— GIVEN INSTRUCTION —
Write out all of the entries exactly, please.

• • • • • • •

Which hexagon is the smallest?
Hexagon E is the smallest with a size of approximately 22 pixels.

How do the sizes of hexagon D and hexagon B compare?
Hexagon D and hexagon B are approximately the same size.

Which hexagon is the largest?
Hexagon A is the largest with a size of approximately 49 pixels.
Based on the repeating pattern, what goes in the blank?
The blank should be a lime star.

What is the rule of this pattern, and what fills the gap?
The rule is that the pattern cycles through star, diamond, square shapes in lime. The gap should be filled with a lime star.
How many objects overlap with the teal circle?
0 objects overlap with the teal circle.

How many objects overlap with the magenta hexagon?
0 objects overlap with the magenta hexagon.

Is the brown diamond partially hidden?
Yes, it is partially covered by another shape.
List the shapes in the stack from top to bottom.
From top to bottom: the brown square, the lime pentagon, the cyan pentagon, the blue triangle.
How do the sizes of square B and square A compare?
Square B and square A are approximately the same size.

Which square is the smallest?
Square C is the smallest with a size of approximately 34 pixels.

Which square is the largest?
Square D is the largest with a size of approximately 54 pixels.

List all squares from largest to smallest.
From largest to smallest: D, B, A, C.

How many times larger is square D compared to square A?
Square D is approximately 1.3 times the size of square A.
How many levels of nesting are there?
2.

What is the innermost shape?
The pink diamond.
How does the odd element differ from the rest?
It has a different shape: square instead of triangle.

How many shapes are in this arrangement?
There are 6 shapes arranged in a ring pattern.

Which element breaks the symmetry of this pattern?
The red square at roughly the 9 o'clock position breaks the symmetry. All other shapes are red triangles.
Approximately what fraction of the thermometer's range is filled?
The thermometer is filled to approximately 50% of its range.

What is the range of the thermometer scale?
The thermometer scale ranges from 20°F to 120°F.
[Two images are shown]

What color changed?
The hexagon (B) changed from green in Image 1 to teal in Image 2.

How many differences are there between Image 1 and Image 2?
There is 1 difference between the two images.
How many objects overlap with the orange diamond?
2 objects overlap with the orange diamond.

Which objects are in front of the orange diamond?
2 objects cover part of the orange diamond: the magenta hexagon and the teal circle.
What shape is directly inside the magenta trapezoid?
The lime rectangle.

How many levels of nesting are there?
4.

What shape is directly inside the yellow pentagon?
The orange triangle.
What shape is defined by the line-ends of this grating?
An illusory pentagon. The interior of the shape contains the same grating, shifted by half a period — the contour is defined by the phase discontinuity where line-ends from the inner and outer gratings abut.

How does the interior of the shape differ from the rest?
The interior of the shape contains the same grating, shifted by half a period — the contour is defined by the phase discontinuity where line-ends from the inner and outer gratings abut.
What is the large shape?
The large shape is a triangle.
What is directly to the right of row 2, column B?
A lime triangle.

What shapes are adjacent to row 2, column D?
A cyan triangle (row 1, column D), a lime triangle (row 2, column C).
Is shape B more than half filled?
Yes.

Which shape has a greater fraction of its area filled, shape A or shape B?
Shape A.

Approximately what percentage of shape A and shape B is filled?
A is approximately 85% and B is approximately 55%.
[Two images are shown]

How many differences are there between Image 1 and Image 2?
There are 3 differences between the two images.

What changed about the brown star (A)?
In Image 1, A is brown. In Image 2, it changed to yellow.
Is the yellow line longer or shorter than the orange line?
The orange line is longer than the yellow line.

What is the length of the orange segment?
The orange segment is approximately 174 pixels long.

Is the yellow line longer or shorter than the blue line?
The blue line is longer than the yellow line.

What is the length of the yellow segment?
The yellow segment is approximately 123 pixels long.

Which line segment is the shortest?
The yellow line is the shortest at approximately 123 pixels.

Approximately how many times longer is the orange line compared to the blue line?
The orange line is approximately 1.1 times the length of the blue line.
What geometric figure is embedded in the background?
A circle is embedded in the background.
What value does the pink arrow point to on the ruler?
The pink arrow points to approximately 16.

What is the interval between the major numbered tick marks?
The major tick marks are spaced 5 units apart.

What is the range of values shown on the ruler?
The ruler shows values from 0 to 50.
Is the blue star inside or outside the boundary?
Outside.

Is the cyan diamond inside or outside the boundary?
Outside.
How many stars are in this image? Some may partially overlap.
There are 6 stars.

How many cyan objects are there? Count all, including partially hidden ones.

• • • • • • •

— IN RESPONSE —
Which hexagon is the smallest?
Hexagon E is the smallest with a size of approximately 22 pixels.

How do the sizes of hexagon D and hexagon B compare?
Hexagon D and hexagon B are approximately the same size.

Which hexagon is the largest?
Hexagon A is the largest with a size of approximately 49 pixels.
Based on the repeating pattern, what goes in the blank?
The blank should be a lime star.

What is the rule of this pattern, and what fills the gap?
The rule is that the pattern cycles through star, diamond, square shapes in lime. The gap should be filled with a lime star.
How many objects overlap with the teal circle?
0 objects overlap with the teal circle.

How many objects overlap with the magenta hexagon?
0 objects overlap with the magenta hexagon.

Is the brown diamond partially hidden?
Yes, it is partially covered by another shape.
List the shapes in the stack from top to bottom.
From top to bottom: the brown square, the lime pentagon, the cyan pentagon, the blue triangle.
How do the sizes of square B and square A compare?
Square B and square A are approximately the same size.

Which square is the smallest?
Square C is the smallest with a size of approximately 34 pixels.

Which square is the largest?
Square D is the largest with a size of approximately 54 pixels.

List all squares from largest to smallest.
From largest to smallest: D, B, A, C.

How many times larger is square D compared to square A?
Square D is approximately 1.3 times the size of square A.
How many levels of nesting are there?
2.

What is the innermost shape?
The pink diamond.
How does the odd element differ from the rest?
It has a different shape: square instead of triangle.

How many shapes are in this arrangement?
There are 6 shapes arranged in a ring pattern.

Which element breaks the symmetry of this pattern?
The red square at roughly the 9 o'clock position breaks the symmetry. All other shapes are red triangles.
Approximately what fraction of the thermometer's range is filled?
The thermometer is filled to approximately 50% of its range.

What is the range of the thermometer scale?
The thermometer scale ranges from 20°F to 120°F.
[Two images are shown]

What color changed?
The hexagon (B) changed from green in Image 1 to teal in Image 2.

How many differences are there between Image 1 and Image 2?
There is 1 difference between the two images.
How many objects overlap with the orange diamond?
2 objects overlap with the orange diamond.

Which objects are in front of the orange diamond?
2 objects cover part of the orange diamond: the magenta hexagon and the teal circle.
What shape is directly inside the magenta trapezoid?
The lime rectangle.

How many levels of nesting are there?
4.

What shape is directly inside the yellow pentagon?
The orange triangle.
What shape is defined by the line-ends of this grating?
An illusory pentagon. The interior of the shape contains the same grating, shifted by half a period — the contour is defined by the phase discontinuity where line-ends from the inner and outer gratings abut.

How does the interior of the shape differ from the rest?
The interior of the shape contains the same grating, shifted by half a period — the contour is defined by the phase discontinuity where line-ends from the inner and outer gratings abut.
What is the large shape?
The large shape is a triangle.
What is directly to the right of row 2, column B?
A lime triangle.

What shapes are adjacent to row 2, column D?
A cyan triangle (row 1, column D), a lime triangle (row 2, column C).
Is shape B more than half filled?
Yes.

Which shape has a greater fraction of its area filled, shape A or shape B?
Shape A.

Approximately what percentage of shape A and shape B is filled?
A is approximately 85% and B is approximately 55%.
[Two images are shown]

How many differences are there between Image 1 and Image 2?
There are 3 differences between the two images.

What changed about the brown star (A)?
In Image 1, A is brown. In Image 2, it changed to yellow.
Is the yellow line longer or shorter than the orange line?
The orange line is longer than the yellow line.

What is the length of the orange segment?
The orange segment is approximately 174 pixels long.

Is the yellow line longer or shorter than the blue line?
The blue line is longer than the yellow line.

What is the length of the yellow segment?
The yellow segment is approximately 123 pixels long.

Which line segment is the shortest?
The yellow line is the shortest at approximately 123 pixels.

Approximately how many times longer is the orange line compared to the blue line?
The orange line is approximately 1.1 times the length of the blue line.
What geometric figure is embedded in the background?
A circle is embedded in the background.
What value does the pink arrow point to on the ruler?
The pink arrow points to approximately 16.

What is the interval between the major numbered tick marks?
The major tick marks are spaced 5 units apart.

What is the range of values shown on the ruler?
The ruler shows values from 0 to 50.
Is the blue star inside or outside the boundary?
Outside.

Is the cyan diamond inside or outside the boundary?
Outside.
How many stars are in this image? Some may partially overlap.
There are 6 stars.

How many cyan objects are there? Count all, including partially hidden ones.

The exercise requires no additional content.